AIM: Extract verbatim every line from the one containing "How many lime circles are there?" to the final line of the records below, inclusive, and exclude all pictures.

--- START ---

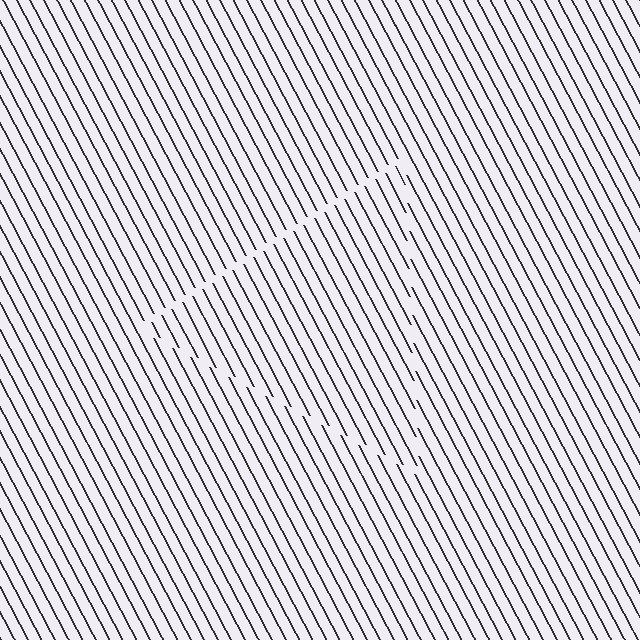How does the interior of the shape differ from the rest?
The interior of the shape contains the same grating, shifted by half a period — the contour is defined by the phase discontinuity where line-ends from the inner and outer gratings abut.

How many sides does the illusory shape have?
3 sides — the line-ends trace a triangle.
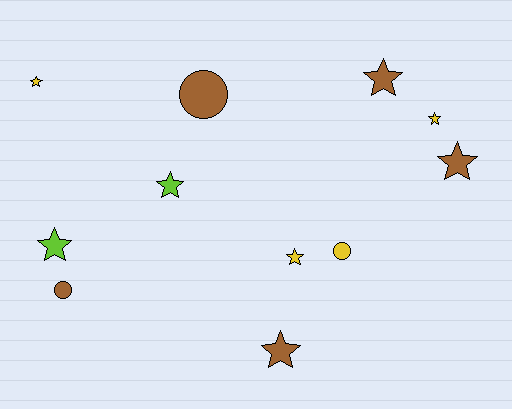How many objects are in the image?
There are 11 objects.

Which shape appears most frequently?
Star, with 8 objects.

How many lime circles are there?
There are no lime circles.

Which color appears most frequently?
Brown, with 5 objects.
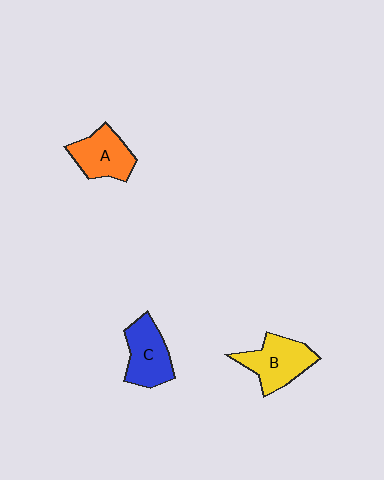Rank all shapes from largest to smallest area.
From largest to smallest: B (yellow), C (blue), A (orange).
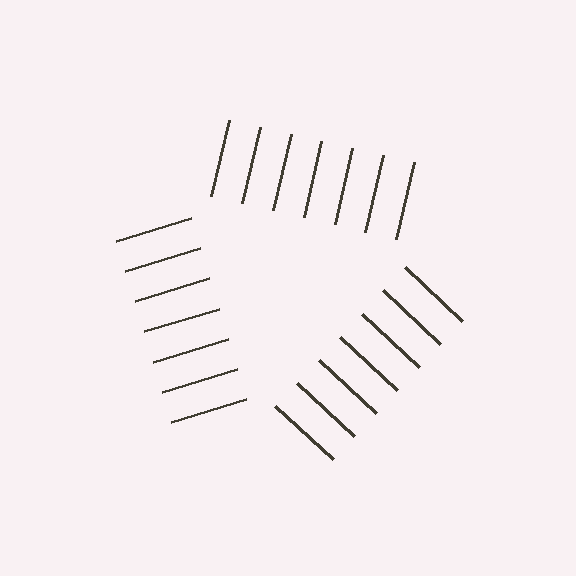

--- END ---

WRITTEN ANSWER:
How many lime circles are there?
There are no lime circles.

Which color appears most frequently?
Brown, with 5 objects.
Rank all shapes from largest to smallest area.
From largest to smallest: B (yellow), C (blue), A (orange).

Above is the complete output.